- [Exercise requirements]
Copy the entries below exactly. Images do not belong in the copy.

- [Record list]
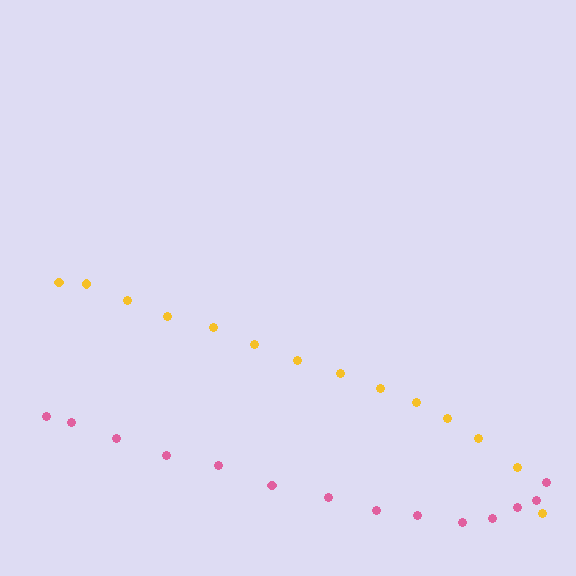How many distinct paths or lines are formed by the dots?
There are 2 distinct paths.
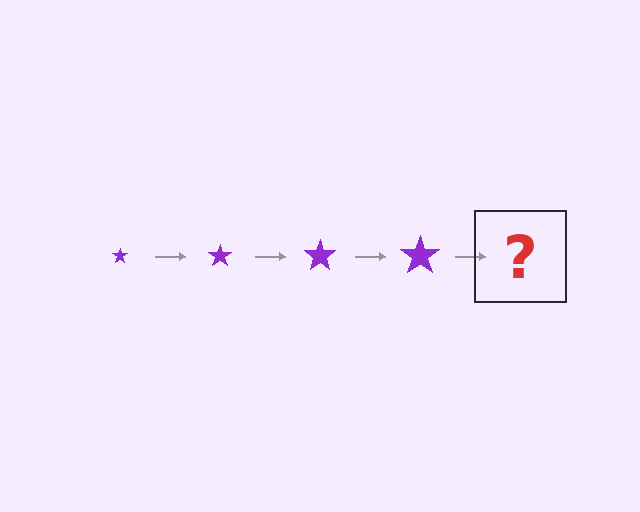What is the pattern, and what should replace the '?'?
The pattern is that the star gets progressively larger each step. The '?' should be a purple star, larger than the previous one.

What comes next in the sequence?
The next element should be a purple star, larger than the previous one.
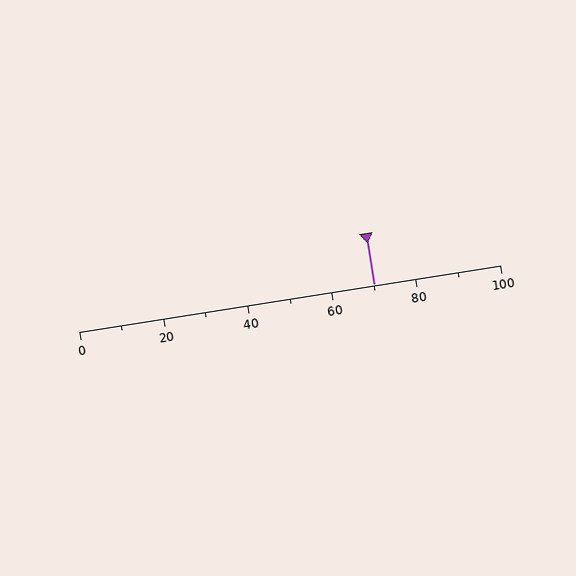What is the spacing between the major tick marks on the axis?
The major ticks are spaced 20 apart.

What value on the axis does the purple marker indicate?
The marker indicates approximately 70.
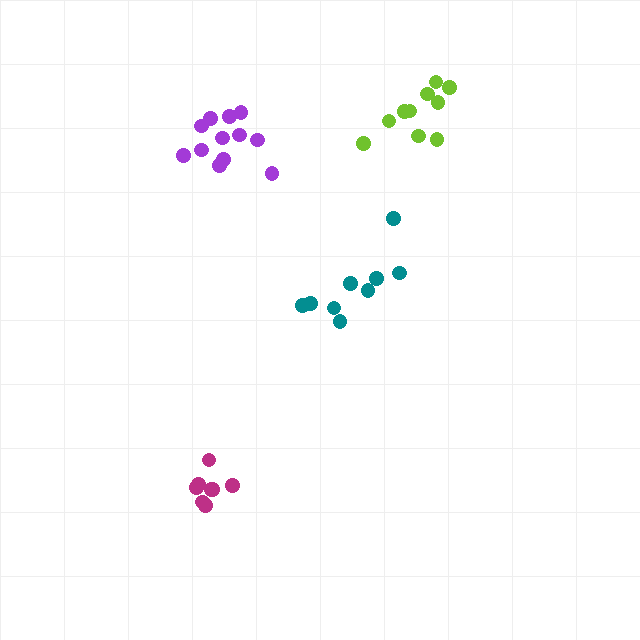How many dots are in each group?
Group 1: 9 dots, Group 2: 12 dots, Group 3: 10 dots, Group 4: 8 dots (39 total).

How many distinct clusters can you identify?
There are 4 distinct clusters.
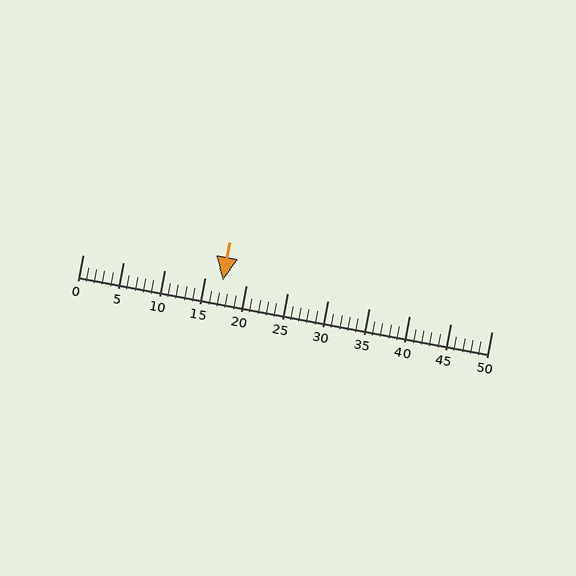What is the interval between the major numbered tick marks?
The major tick marks are spaced 5 units apart.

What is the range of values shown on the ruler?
The ruler shows values from 0 to 50.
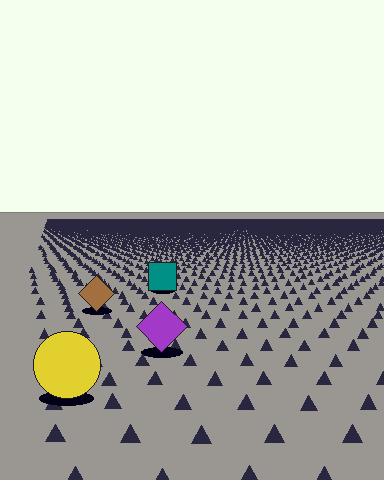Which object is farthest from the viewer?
The teal square is farthest from the viewer. It appears smaller and the ground texture around it is denser.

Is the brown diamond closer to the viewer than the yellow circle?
No. The yellow circle is closer — you can tell from the texture gradient: the ground texture is coarser near it.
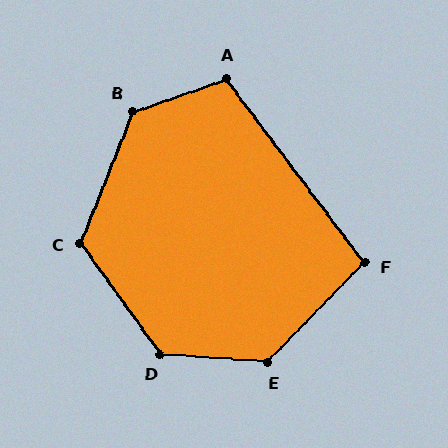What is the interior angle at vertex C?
Approximately 123 degrees (obtuse).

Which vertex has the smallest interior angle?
F, at approximately 99 degrees.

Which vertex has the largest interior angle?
B, at approximately 131 degrees.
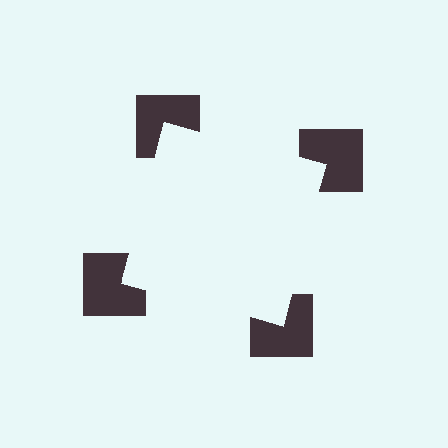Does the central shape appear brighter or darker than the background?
It typically appears slightly brighter than the background, even though no actual brightness change is drawn.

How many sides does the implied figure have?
4 sides.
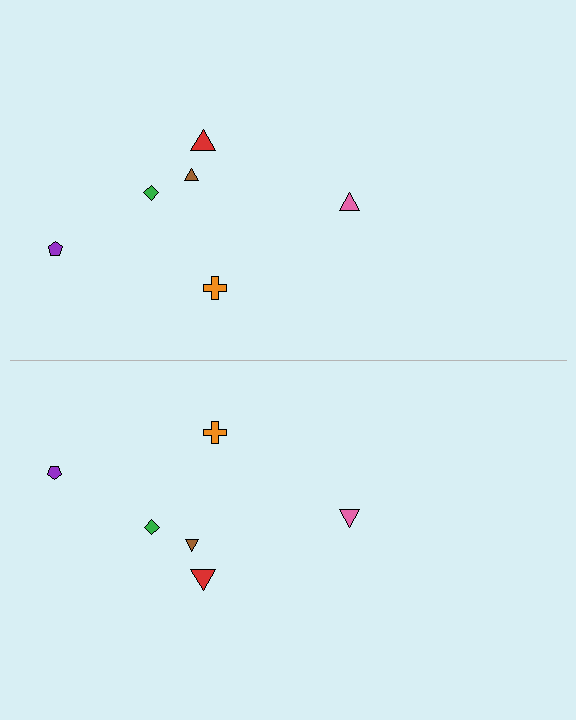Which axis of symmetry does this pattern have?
The pattern has a horizontal axis of symmetry running through the center of the image.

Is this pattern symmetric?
Yes, this pattern has bilateral (reflection) symmetry.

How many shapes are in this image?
There are 12 shapes in this image.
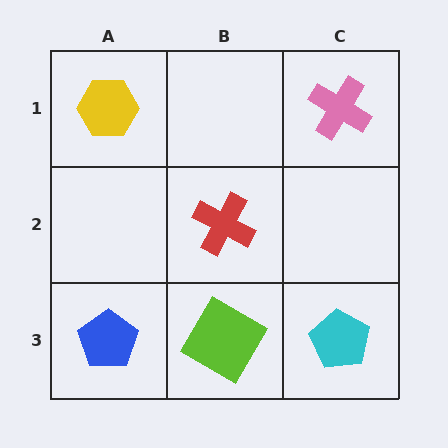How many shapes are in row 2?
1 shape.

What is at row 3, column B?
A lime diamond.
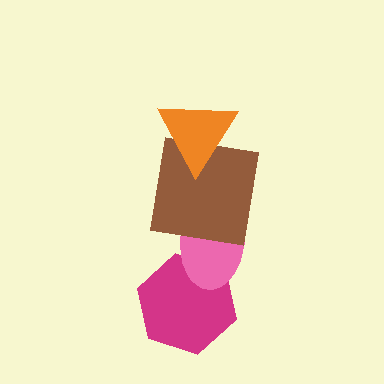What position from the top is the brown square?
The brown square is 2nd from the top.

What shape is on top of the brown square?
The orange triangle is on top of the brown square.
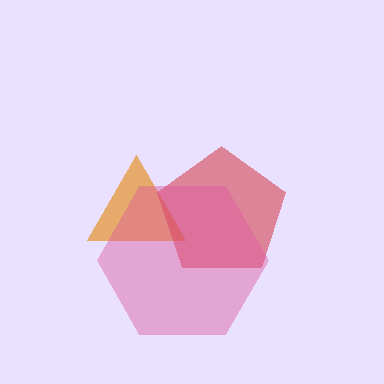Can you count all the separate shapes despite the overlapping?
Yes, there are 3 separate shapes.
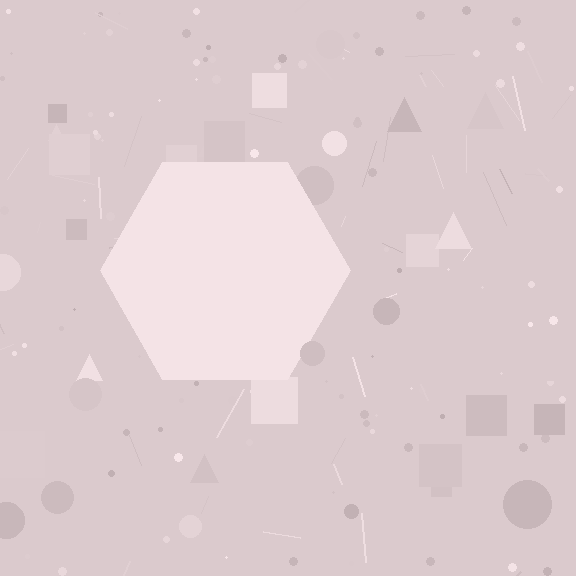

- [Output of the exercise]
How many distinct paths or lines are formed by the dots?
There are 2 distinct paths.
What is the pattern, and what should replace the '?'?
The pattern is that the star gets progressively larger each step. The '?' should be a purple star, larger than the previous one.

What comes next in the sequence?
The next element should be a purple star, larger than the previous one.
What is the spacing between the major tick marks on the axis?
The major ticks are spaced 20 apart.

What value on the axis does the purple marker indicate?
The marker indicates approximately 70.
How many dots are in each group?
Group 1: 9 dots, Group 2: 12 dots, Group 3: 10 dots, Group 4: 8 dots (39 total).

How many distinct clusters can you identify?
There are 4 distinct clusters.
What is the interval between the major numbered tick marks?
The major tick marks are spaced 5 units apart.

What is the range of values shown on the ruler?
The ruler shows values from 0 to 50.
Which object is farthest from the viewer?
The teal square is farthest from the viewer. It appears smaller and the ground texture around it is denser.

Is the brown diamond closer to the viewer than the yellow circle?
No. The yellow circle is closer — you can tell from the texture gradient: the ground texture is coarser near it.
What is the interior angle at vertex C?
Approximately 123 degrees (obtuse).

Which vertex has the smallest interior angle?
F, at approximately 99 degrees.

Which vertex has the largest interior angle?
B, at approximately 131 degrees.
Does the central shape appear brighter or darker than the background?
It typically appears slightly brighter than the background, even though no actual brightness change is drawn.

How many sides does the implied figure have?
4 sides.
Which axis of symmetry does this pattern have?
The pattern has a horizontal axis of symmetry running through the center of the image.

Is this pattern symmetric?
Yes, this pattern has bilateral (reflection) symmetry.

How many shapes are in this image?
There are 12 shapes in this image.
How many shapes are in row 2?
1 shape.

What is at row 3, column B?
A lime diamond.
What position from the top is the brown square?
The brown square is 2nd from the top.

What shape is on top of the brown square?
The orange triangle is on top of the brown square.
Can you count all the separate shapes despite the overlapping?
Yes, there are 3 separate shapes.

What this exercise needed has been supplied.